▶ [THE PROBLEM]:
Repeat the material verbatim and drop the pictures.

▶ [STORED RECORDS]:
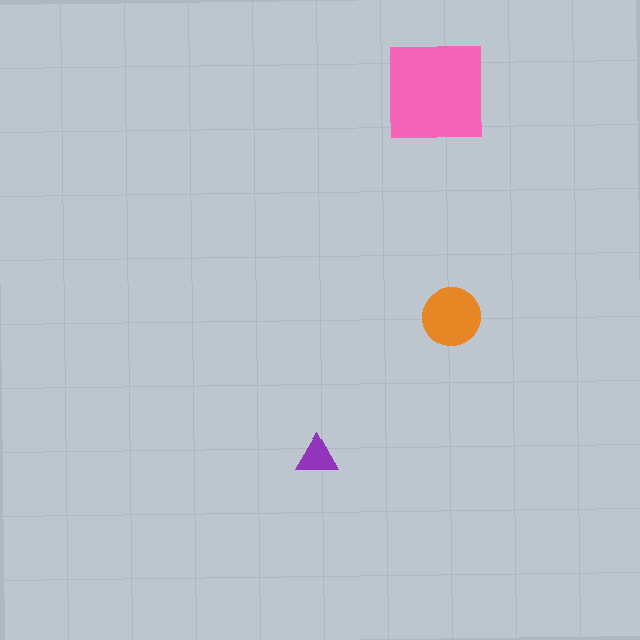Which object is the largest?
The pink square.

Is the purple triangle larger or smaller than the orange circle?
Smaller.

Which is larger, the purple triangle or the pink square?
The pink square.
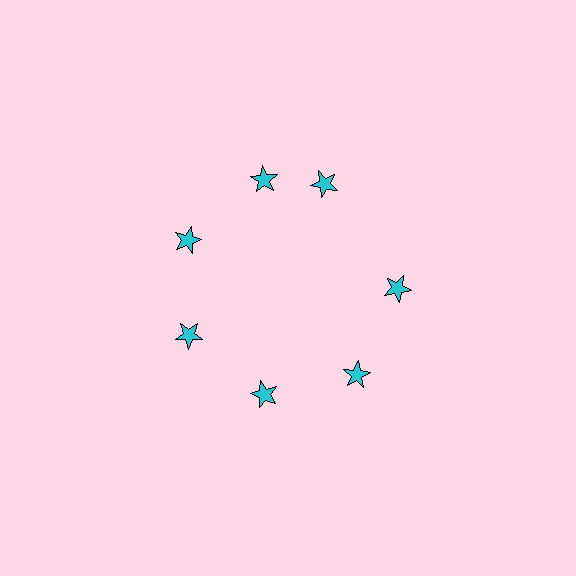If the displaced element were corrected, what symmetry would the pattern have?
It would have 7-fold rotational symmetry — the pattern would map onto itself every 51 degrees.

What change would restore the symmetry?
The symmetry would be restored by rotating it back into even spacing with its neighbors so that all 7 stars sit at equal angles and equal distance from the center.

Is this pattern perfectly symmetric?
No. The 7 cyan stars are arranged in a ring, but one element near the 1 o'clock position is rotated out of alignment along the ring, breaking the 7-fold rotational symmetry.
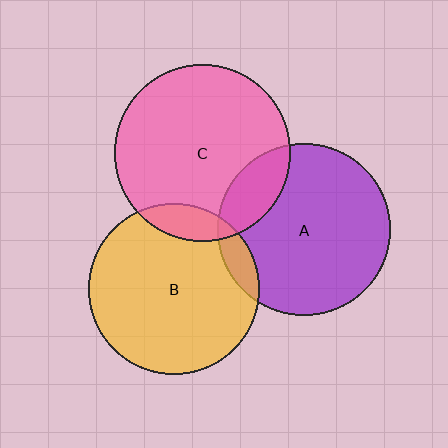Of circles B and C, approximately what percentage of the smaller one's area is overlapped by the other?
Approximately 10%.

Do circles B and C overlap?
Yes.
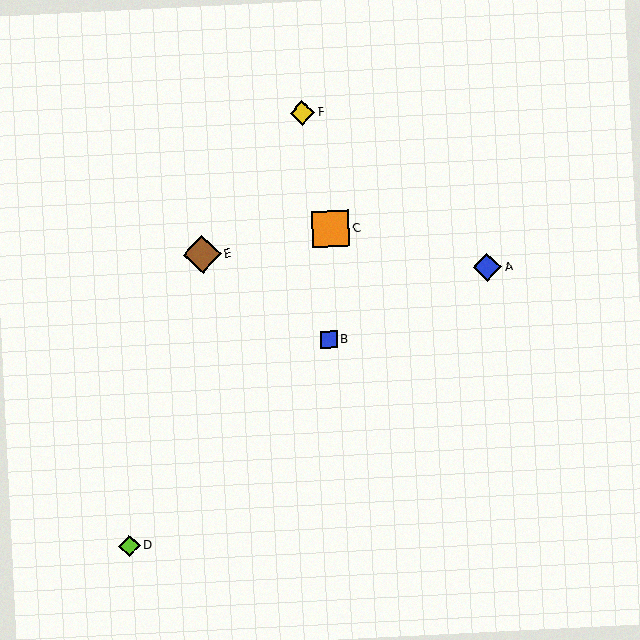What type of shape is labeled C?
Shape C is an orange square.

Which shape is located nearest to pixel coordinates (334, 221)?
The orange square (labeled C) at (331, 229) is nearest to that location.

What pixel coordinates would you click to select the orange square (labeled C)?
Click at (331, 229) to select the orange square C.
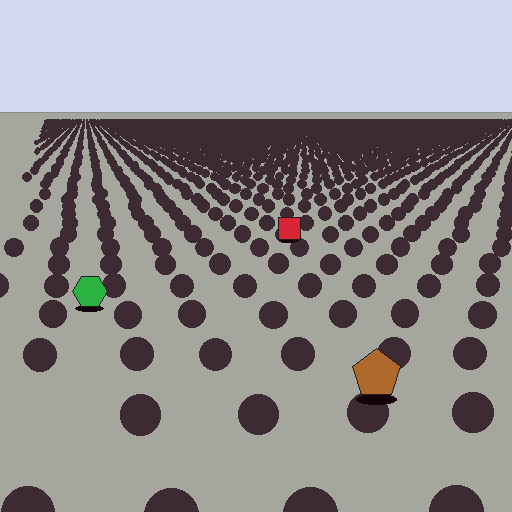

▶ [EXERCISE RESPONSE]:
Which object is the largest?
The pink square.

Is the purple triangle larger or smaller than the orange circle?
Smaller.

Which is larger, the purple triangle or the pink square?
The pink square.
If the displaced element were corrected, what symmetry would the pattern have?
It would have 7-fold rotational symmetry — the pattern would map onto itself every 51 degrees.

What change would restore the symmetry?
The symmetry would be restored by rotating it back into even spacing with its neighbors so that all 7 stars sit at equal angles and equal distance from the center.

Is this pattern perfectly symmetric?
No. The 7 cyan stars are arranged in a ring, but one element near the 1 o'clock position is rotated out of alignment along the ring, breaking the 7-fold rotational symmetry.
Of circles B and C, approximately what percentage of the smaller one's area is overlapped by the other?
Approximately 10%.

Do circles B and C overlap?
Yes.
What type of shape is labeled C?
Shape C is an orange square.

Which shape is located nearest to pixel coordinates (334, 221)?
The orange square (labeled C) at (331, 229) is nearest to that location.

What pixel coordinates would you click to select the orange square (labeled C)?
Click at (331, 229) to select the orange square C.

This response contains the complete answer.